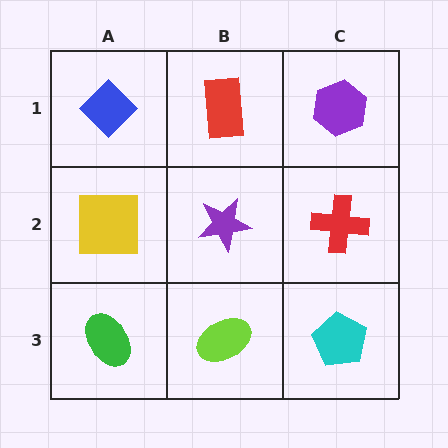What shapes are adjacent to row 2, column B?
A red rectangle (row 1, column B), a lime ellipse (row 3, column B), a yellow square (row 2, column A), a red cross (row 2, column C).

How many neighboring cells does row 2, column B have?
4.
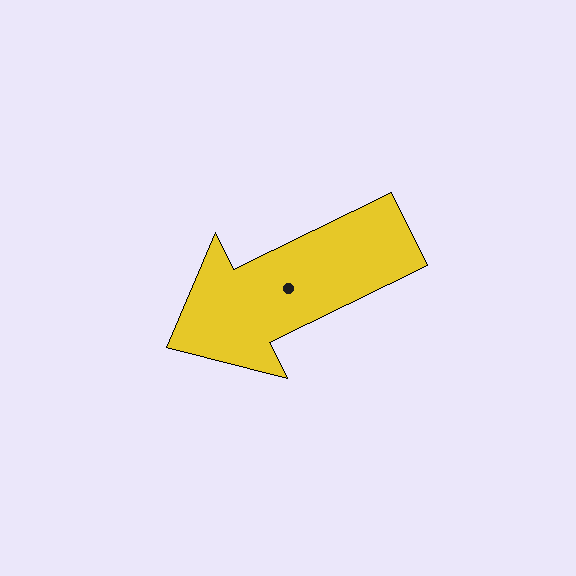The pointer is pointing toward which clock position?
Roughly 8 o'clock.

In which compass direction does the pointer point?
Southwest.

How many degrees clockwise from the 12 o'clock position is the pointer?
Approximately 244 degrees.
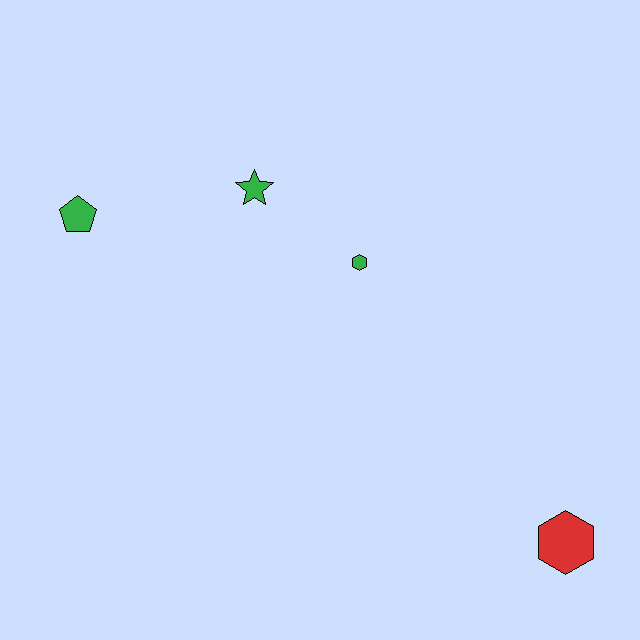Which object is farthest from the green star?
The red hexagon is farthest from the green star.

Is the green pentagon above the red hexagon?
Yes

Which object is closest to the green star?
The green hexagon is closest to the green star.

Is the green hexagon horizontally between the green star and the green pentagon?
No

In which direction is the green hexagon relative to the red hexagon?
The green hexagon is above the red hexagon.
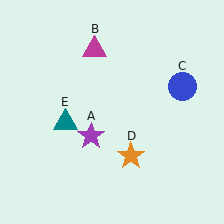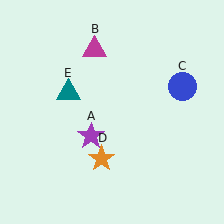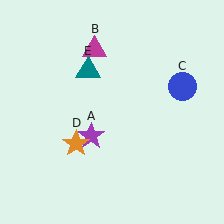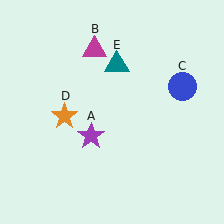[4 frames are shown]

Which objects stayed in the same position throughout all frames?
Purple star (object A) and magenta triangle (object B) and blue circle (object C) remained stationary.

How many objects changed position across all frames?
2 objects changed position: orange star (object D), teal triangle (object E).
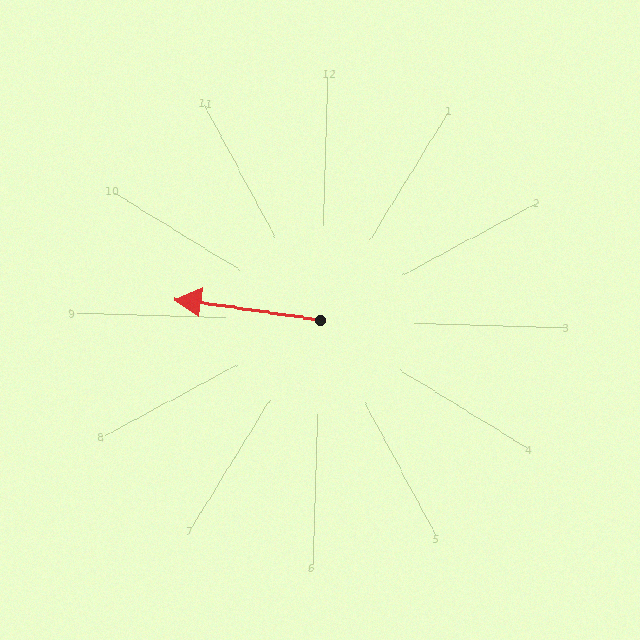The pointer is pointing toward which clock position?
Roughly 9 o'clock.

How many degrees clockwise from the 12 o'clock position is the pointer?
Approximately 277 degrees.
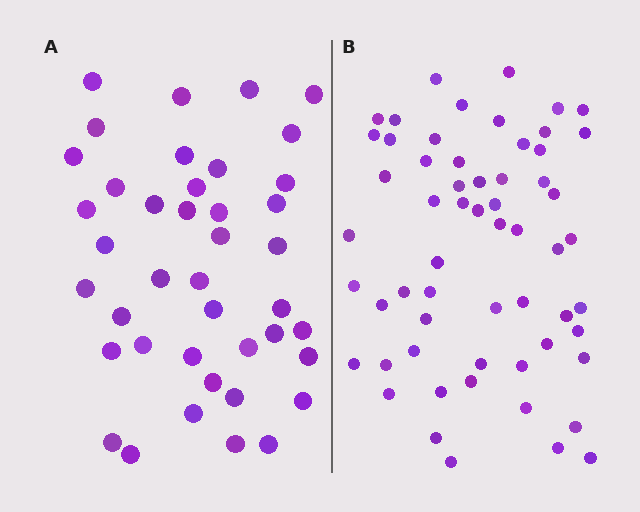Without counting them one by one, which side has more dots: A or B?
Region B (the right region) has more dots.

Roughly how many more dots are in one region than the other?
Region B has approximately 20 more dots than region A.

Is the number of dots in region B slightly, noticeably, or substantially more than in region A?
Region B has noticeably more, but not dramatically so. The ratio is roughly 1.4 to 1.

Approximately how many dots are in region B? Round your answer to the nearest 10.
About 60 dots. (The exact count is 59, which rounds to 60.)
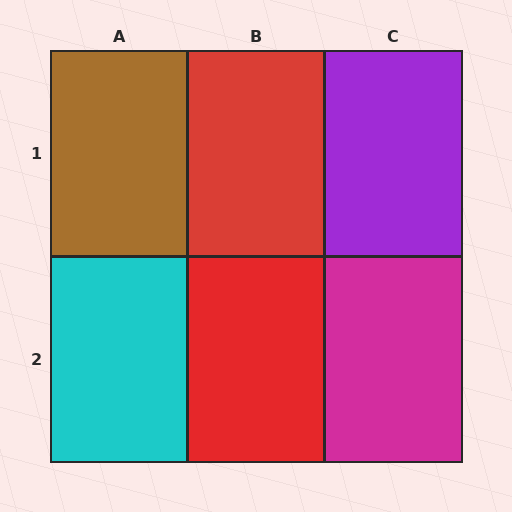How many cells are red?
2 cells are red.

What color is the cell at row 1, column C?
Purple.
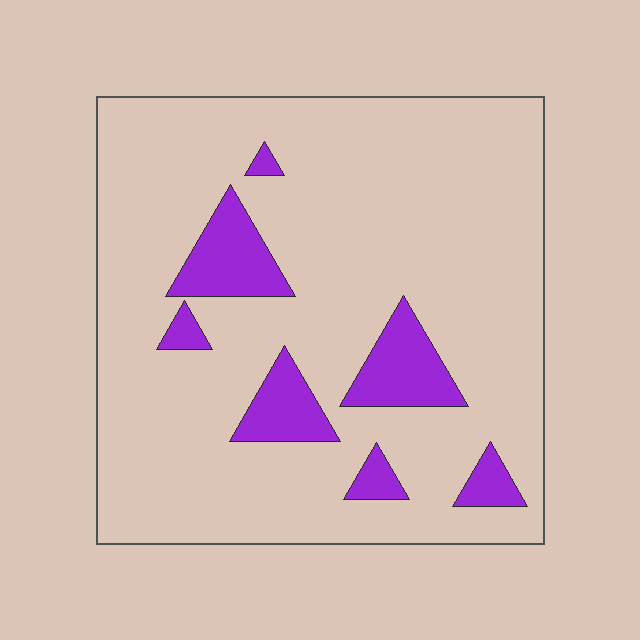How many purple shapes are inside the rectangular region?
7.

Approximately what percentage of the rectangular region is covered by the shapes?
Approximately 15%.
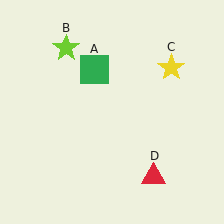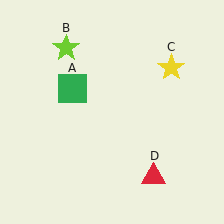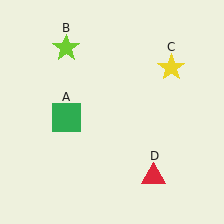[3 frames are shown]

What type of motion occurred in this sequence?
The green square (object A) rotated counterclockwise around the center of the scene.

◆ ◆ ◆ ◆ ◆ ◆ ◆

Pictures are to be left out. Everything else in the records above gets repeated exactly.

◆ **COMPLETED EXERCISE**
What shapes are adjacent to row 2, column B?
A red rectangle (row 1, column B), a lime ellipse (row 3, column B), a yellow square (row 2, column A), a red cross (row 2, column C).

How many neighboring cells does row 2, column B have?
4.
The pointer is pointing toward which clock position?
Roughly 8 o'clock.

In which compass direction does the pointer point?
Southwest.

How many degrees clockwise from the 12 o'clock position is the pointer?
Approximately 244 degrees.
Which object is farthest from the green star?
The red hexagon is farthest from the green star.

Is the green pentagon above the red hexagon?
Yes

Which object is closest to the green star?
The green hexagon is closest to the green star.

Is the green hexagon horizontally between the green star and the green pentagon?
No

In which direction is the green hexagon relative to the red hexagon?
The green hexagon is above the red hexagon.
[4 frames are shown]

Which objects stayed in the same position throughout all frames?
Purple star (object A) and magenta triangle (object B) and blue circle (object C) remained stationary.

How many objects changed position across all frames?
2 objects changed position: orange star (object D), teal triangle (object E).
The pointer is pointing toward which clock position?
Roughly 9 o'clock.

How many degrees clockwise from the 12 o'clock position is the pointer?
Approximately 277 degrees.
Without counting them one by one, which side has more dots: A or B?
Region B (the right region) has more dots.

Roughly how many more dots are in one region than the other?
Region B has approximately 20 more dots than region A.

Is the number of dots in region B slightly, noticeably, or substantially more than in region A?
Region B has noticeably more, but not dramatically so. The ratio is roughly 1.4 to 1.

Approximately how many dots are in region B? Round your answer to the nearest 10.
About 60 dots. (The exact count is 59, which rounds to 60.)
How many cells are red?
2 cells are red.

What color is the cell at row 1, column C?
Purple.
How many purple shapes are inside the rectangular region?
7.

Approximately what percentage of the rectangular region is covered by the shapes?
Approximately 15%.
[3 frames are shown]

What type of motion occurred in this sequence?
The green square (object A) rotated counterclockwise around the center of the scene.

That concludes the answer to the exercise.